=== INPUT FOR THIS TASK ===
▽

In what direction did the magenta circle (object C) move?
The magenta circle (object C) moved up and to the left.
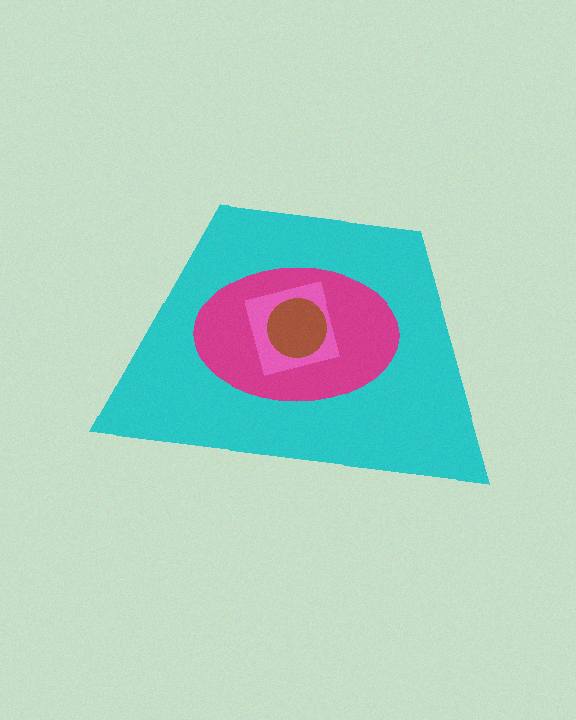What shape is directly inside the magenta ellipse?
The pink square.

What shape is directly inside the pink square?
The brown circle.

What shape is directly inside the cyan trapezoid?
The magenta ellipse.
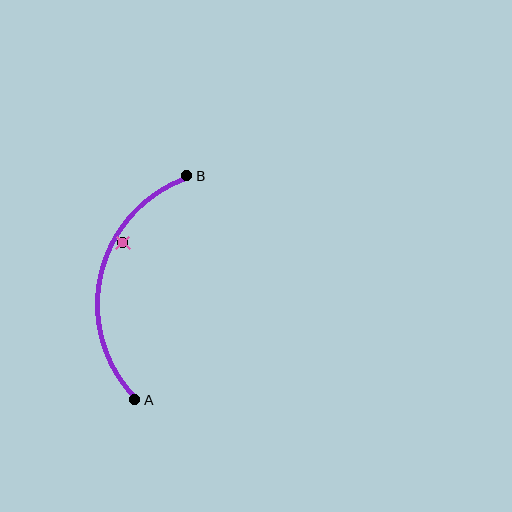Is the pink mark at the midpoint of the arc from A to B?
No — the pink mark does not lie on the arc at all. It sits slightly inside the curve.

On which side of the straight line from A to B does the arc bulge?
The arc bulges to the left of the straight line connecting A and B.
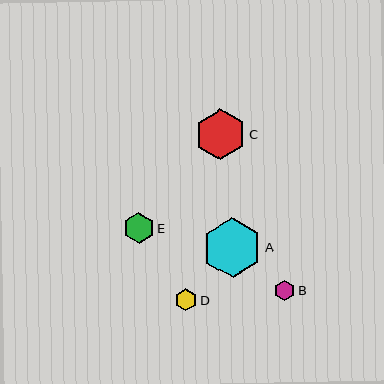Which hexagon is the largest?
Hexagon A is the largest with a size of approximately 60 pixels.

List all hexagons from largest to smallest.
From largest to smallest: A, C, E, D, B.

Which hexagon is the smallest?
Hexagon B is the smallest with a size of approximately 20 pixels.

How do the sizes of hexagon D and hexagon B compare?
Hexagon D and hexagon B are approximately the same size.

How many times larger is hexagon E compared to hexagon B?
Hexagon E is approximately 1.5 times the size of hexagon B.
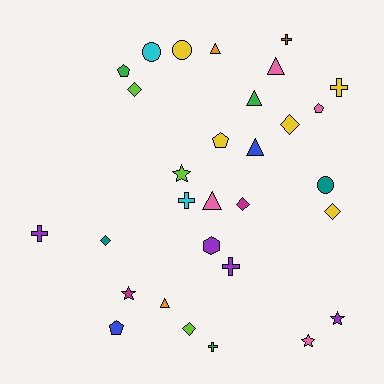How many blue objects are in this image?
There are 2 blue objects.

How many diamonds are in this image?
There are 6 diamonds.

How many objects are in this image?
There are 30 objects.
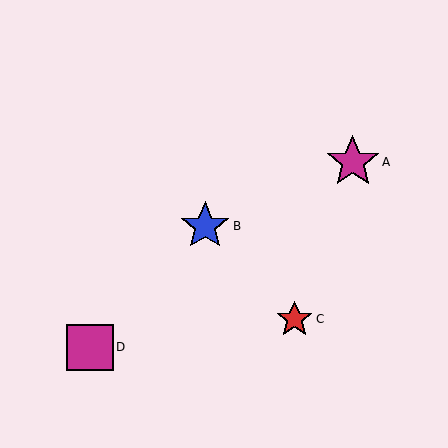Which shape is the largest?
The magenta square (labeled D) is the largest.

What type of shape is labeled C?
Shape C is a red star.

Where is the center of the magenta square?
The center of the magenta square is at (90, 347).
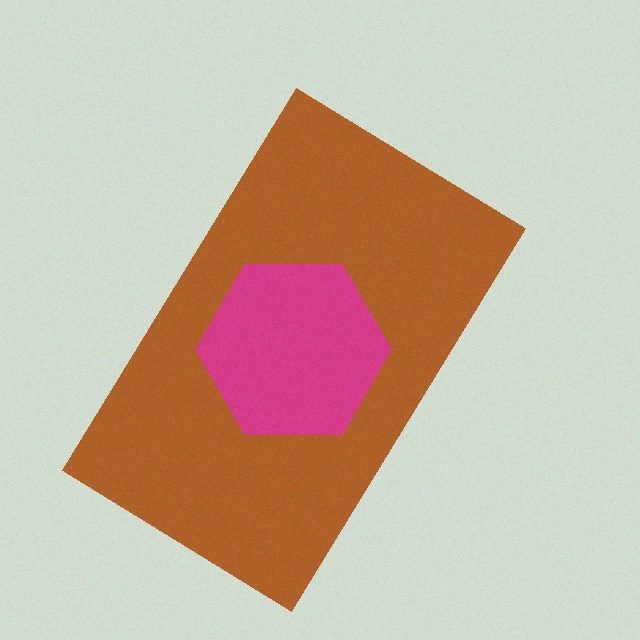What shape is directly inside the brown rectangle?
The magenta hexagon.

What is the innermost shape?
The magenta hexagon.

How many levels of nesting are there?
2.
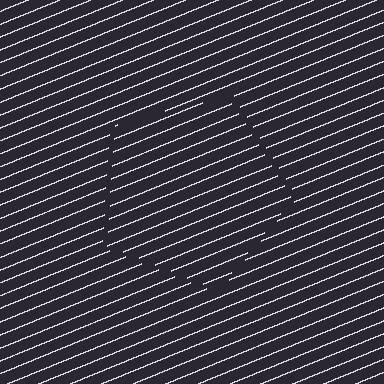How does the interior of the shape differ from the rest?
The interior of the shape contains the same grating, shifted by half a period — the contour is defined by the phase discontinuity where line-ends from the inner and outer gratings abut.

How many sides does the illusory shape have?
5 sides — the line-ends trace a pentagon.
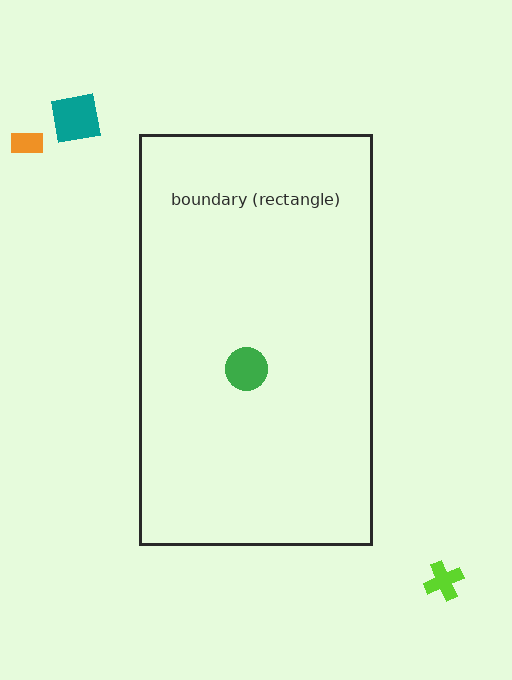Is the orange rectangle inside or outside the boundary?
Outside.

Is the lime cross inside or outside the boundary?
Outside.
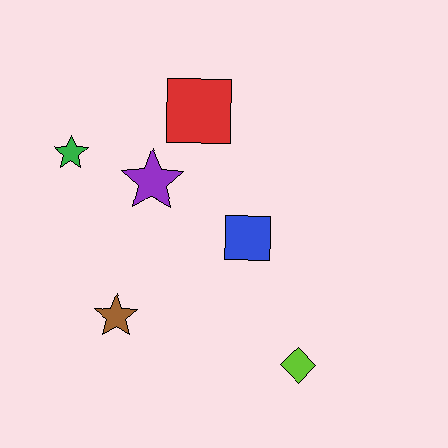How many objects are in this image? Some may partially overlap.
There are 6 objects.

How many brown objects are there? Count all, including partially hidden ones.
There is 1 brown object.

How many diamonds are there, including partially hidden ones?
There is 1 diamond.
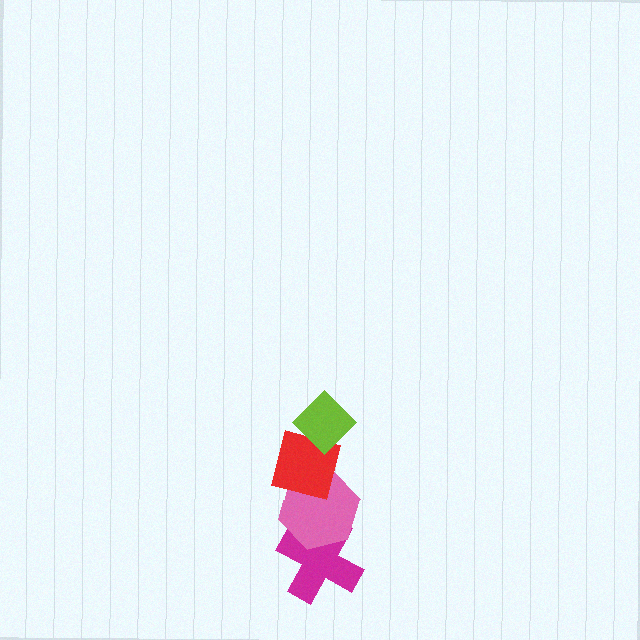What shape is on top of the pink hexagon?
The red square is on top of the pink hexagon.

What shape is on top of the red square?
The lime diamond is on top of the red square.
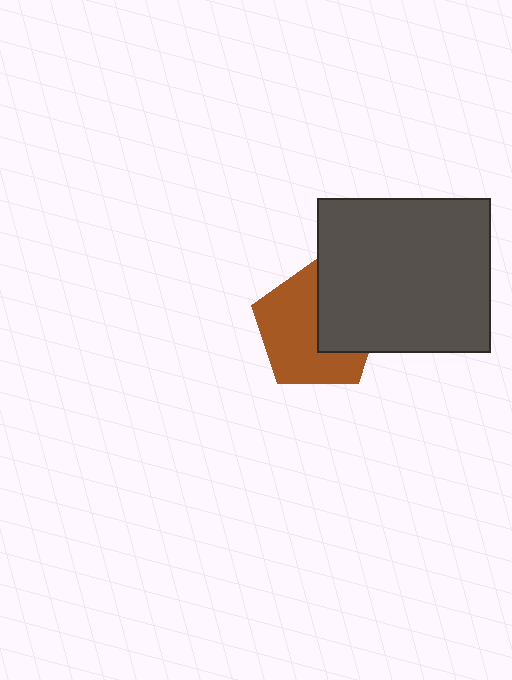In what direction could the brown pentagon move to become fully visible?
The brown pentagon could move left. That would shift it out from behind the dark gray rectangle entirely.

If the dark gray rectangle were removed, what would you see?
You would see the complete brown pentagon.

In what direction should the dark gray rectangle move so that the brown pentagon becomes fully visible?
The dark gray rectangle should move right. That is the shortest direction to clear the overlap and leave the brown pentagon fully visible.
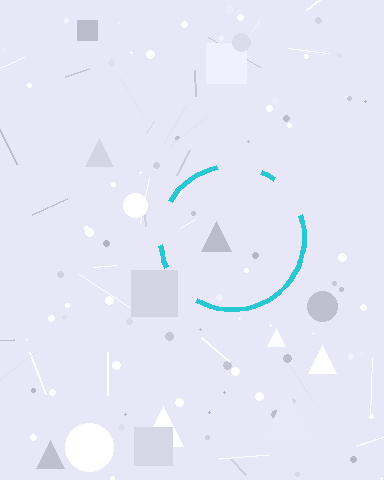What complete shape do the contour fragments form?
The contour fragments form a circle.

△

=== GOAL OF THE EXERCISE ===
Starting at the line that holds "How does the", repeat every line through the end of the listing exactly as written, skipping any picture.

=== COMPLETED TASK ===
How does the interior of the shape differ from the rest?
The interior of the shape contains the same grating, shifted by half a period — the contour is defined by the phase discontinuity where line-ends from the inner and outer gratings abut.

How many sides does the illusory shape have?
5 sides — the line-ends trace a pentagon.
Is the orange rectangle inside or outside the boundary?
Outside.

Is the lime cross inside or outside the boundary?
Outside.
How many objects are in this image? Some may partially overlap.
There are 6 objects.

How many brown objects are there? Count all, including partially hidden ones.
There is 1 brown object.

How many diamonds are there, including partially hidden ones?
There is 1 diamond.
What shape is on top of the pink hexagon?
The red square is on top of the pink hexagon.

What shape is on top of the red square?
The lime diamond is on top of the red square.
In what direction could the brown pentagon move to become fully visible?
The brown pentagon could move left. That would shift it out from behind the dark gray rectangle entirely.

If the dark gray rectangle were removed, what would you see?
You would see the complete brown pentagon.

In what direction should the dark gray rectangle move so that the brown pentagon becomes fully visible?
The dark gray rectangle should move right. That is the shortest direction to clear the overlap and leave the brown pentagon fully visible.
What complete shape do the contour fragments form?
The contour fragments form a circle.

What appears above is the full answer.